→ **Stated task**: Repeat every entry in the listing below, exactly.

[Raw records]
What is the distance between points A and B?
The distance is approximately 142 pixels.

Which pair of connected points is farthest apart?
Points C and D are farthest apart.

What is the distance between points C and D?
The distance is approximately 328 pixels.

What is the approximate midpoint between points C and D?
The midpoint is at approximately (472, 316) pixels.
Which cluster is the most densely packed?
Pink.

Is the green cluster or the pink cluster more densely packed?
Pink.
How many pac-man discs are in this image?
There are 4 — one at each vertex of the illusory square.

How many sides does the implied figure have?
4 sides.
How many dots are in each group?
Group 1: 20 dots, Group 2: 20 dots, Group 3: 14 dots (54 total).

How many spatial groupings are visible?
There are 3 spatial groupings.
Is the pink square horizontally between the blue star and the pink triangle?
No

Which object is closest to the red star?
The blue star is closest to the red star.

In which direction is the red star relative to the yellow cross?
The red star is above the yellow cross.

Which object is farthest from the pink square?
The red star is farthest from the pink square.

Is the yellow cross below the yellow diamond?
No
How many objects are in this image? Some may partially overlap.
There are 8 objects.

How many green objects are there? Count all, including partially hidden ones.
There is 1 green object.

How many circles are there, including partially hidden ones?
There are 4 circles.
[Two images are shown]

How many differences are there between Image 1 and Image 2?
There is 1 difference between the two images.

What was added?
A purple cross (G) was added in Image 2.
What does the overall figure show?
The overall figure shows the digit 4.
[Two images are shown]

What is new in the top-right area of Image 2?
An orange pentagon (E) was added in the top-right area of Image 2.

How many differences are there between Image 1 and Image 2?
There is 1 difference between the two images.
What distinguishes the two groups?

→ **Exercise solution**:
What is the distance between points A and B?
The distance is approximately 142 pixels.

Which pair of connected points is farthest apart?
Points C and D are farthest apart.

What is the distance between points C and D?
The distance is approximately 328 pixels.

What is the approximate midpoint between points C and D?
The midpoint is at approximately (472, 316) pixels.
Which cluster is the most densely packed?
Pink.

Is the green cluster or the pink cluster more densely packed?
Pink.
How many pac-man discs are in this image?
There are 4 — one at each vertex of the illusory square.

How many sides does the implied figure have?
4 sides.
How many dots are in each group?
Group 1: 20 dots, Group 2: 20 dots, Group 3: 14 dots (54 total).

How many spatial groupings are visible?
There are 3 spatial groupings.
Is the pink square horizontally between the blue star and the pink triangle?
No

Which object is closest to the red star?
The blue star is closest to the red star.

In which direction is the red star relative to the yellow cross?
The red star is above the yellow cross.

Which object is farthest from the pink square?
The red star is farthest from the pink square.

Is the yellow cross below the yellow diamond?
No
How many objects are in this image? Some may partially overlap.
There are 8 objects.

How many green objects are there? Count all, including partially hidden ones.
There is 1 green object.

How many circles are there, including partially hidden ones?
There are 4 circles.
[Two images are shown]

How many differences are there between Image 1 and Image 2?
There is 1 difference between the two images.

What was added?
A purple cross (G) was added in Image 2.
What does the overall figure show?
The overall figure shows the digit 4.
[Two images are shown]

What is new in the top-right area of Image 2?
An orange pentagon (E) was added in the top-right area of Image 2.

How many differences are there between Image 1 and Image 2?
There is 1 difference between the two images.
What distinguishes the two groups?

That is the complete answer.